* What you have to do *
Type out the data exactly as given. Skip any image.

********************

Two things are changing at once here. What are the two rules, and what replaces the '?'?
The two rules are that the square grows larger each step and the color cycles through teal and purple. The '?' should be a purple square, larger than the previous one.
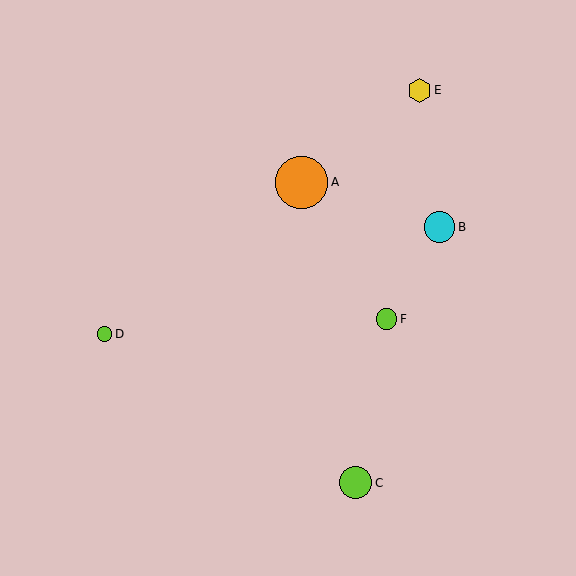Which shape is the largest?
The orange circle (labeled A) is the largest.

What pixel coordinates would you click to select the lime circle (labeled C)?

********************

* Complete output *
Two things are changing at once here. What are the two rules, and what replaces the '?'?
The two rules are that the square grows larger each step and the color cycles through teal and purple. The '?' should be a purple square, larger than the previous one.
Which shape is the largest?
The orange circle (labeled A) is the largest.

What pixel coordinates would you click to select the lime circle (labeled C)?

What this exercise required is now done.